• [TASK INSTRUCTIONS]
From the listing below, extract each entry exactly as written, minus the images.
** DATA UNDER STUDY follows **
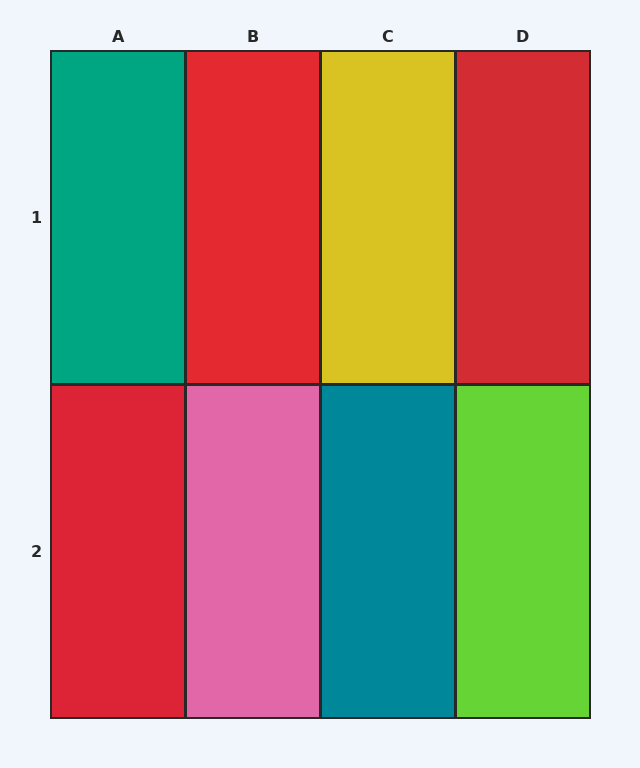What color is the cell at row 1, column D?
Red.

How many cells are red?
3 cells are red.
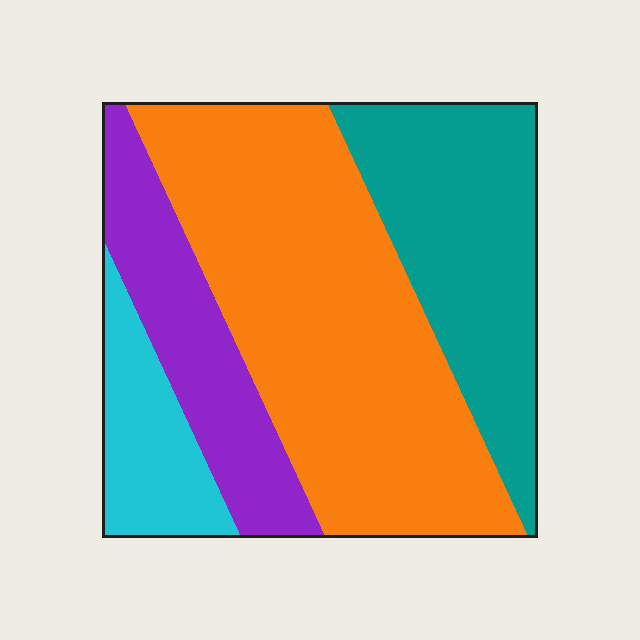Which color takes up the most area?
Orange, at roughly 45%.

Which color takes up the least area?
Cyan, at roughly 10%.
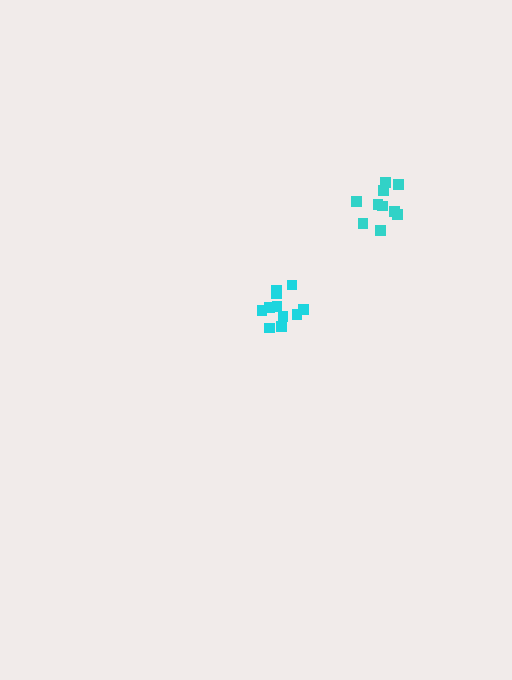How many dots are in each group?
Group 1: 11 dots, Group 2: 10 dots (21 total).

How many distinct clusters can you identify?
There are 2 distinct clusters.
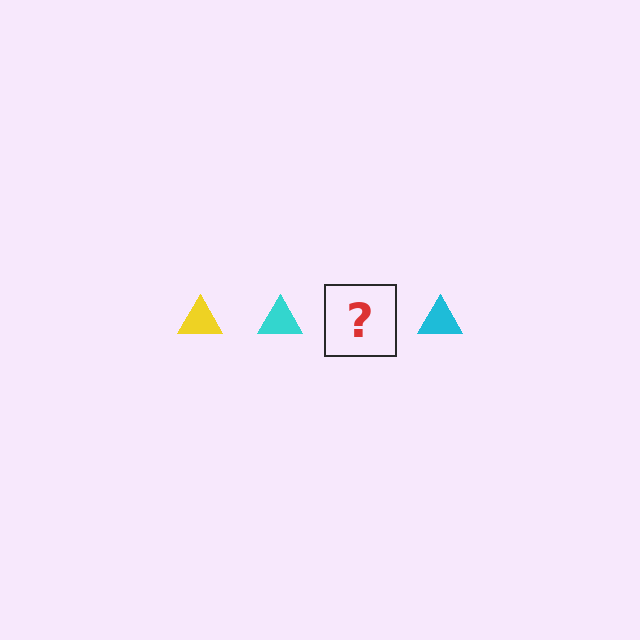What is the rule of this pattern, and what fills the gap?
The rule is that the pattern cycles through yellow, cyan triangles. The gap should be filled with a yellow triangle.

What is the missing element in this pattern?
The missing element is a yellow triangle.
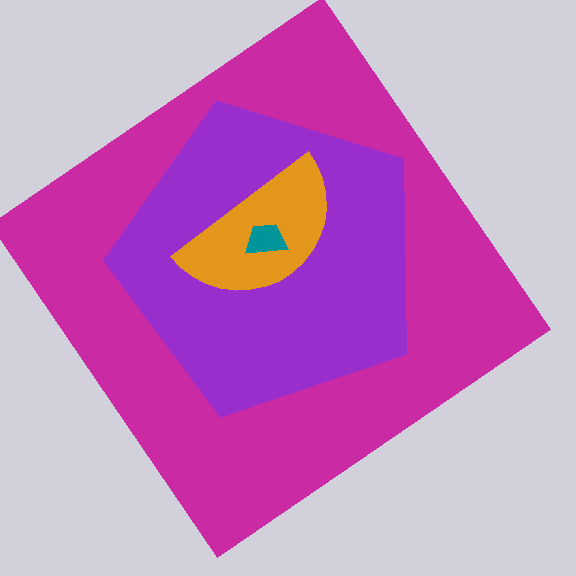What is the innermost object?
The teal trapezoid.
** End of DATA UNDER STUDY **
• [TASK OUTPUT]
What color is the cell at row 1, column D?
Red.

How many cells are red?
3 cells are red.
Which color takes up the most area?
Orange, at roughly 45%.

Which color takes up the least area?
Cyan, at roughly 10%.
How many dots are in each group?
Group 1: 11 dots, Group 2: 10 dots (21 total).

How many distinct clusters can you identify?
There are 2 distinct clusters.
What is the rule of this pattern, and what fills the gap?
The rule is that the pattern cycles through yellow, cyan triangles. The gap should be filled with a yellow triangle.

What is the missing element in this pattern?
The missing element is a yellow triangle.
What is the innermost object?
The teal trapezoid.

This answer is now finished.